* [Your task] Nothing but the lines from the one containing "Does this pattern have rotational symmetry?" down to the one containing "Which element breaks", both included, should be echoed, and each exactly as it stands.

Data entries
-- START --
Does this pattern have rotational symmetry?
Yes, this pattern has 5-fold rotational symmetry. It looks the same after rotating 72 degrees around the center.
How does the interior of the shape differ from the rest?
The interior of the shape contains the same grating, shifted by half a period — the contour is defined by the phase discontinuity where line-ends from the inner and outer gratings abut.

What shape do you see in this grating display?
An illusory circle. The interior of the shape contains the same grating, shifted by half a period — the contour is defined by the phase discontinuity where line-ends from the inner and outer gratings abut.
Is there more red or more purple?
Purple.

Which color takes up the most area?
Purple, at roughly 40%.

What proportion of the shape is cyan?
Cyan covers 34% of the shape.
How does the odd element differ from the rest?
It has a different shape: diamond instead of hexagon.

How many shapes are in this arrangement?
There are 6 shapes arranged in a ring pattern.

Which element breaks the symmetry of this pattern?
-- END --
-- START --
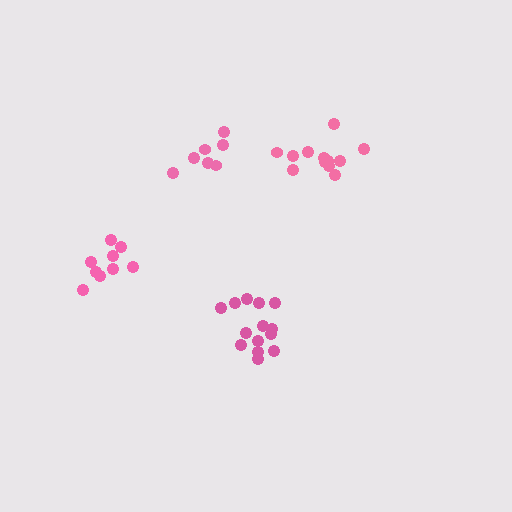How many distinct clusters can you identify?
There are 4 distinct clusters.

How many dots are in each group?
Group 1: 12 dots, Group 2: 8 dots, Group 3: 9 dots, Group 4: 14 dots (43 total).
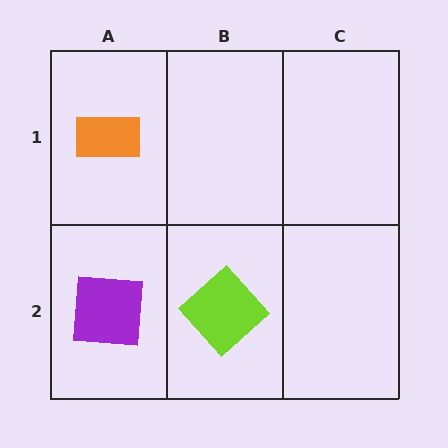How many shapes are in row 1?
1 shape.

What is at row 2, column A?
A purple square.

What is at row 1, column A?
-- END --
* [Written solution]
Does this pattern have rotational symmetry?
Yes, this pattern has 5-fold rotational symmetry. It looks the same after rotating 72 degrees around the center.
How does the interior of the shape differ from the rest?
The interior of the shape contains the same grating, shifted by half a period — the contour is defined by the phase discontinuity where line-ends from the inner and outer gratings abut.

What shape do you see in this grating display?
An illusory circle. The interior of the shape contains the same grating, shifted by half a period — the contour is defined by the phase discontinuity where line-ends from the inner and outer gratings abut.
Is there more red or more purple?
Purple.

Which color takes up the most area?
Purple, at roughly 40%.

What proportion of the shape is cyan?
Cyan covers 34% of the shape.
How does the odd element differ from the rest?
It has a different shape: diamond instead of hexagon.

How many shapes are in this arrangement?
There are 6 shapes arranged in a ring pattern.

Which element breaks the symmetry of this pattern?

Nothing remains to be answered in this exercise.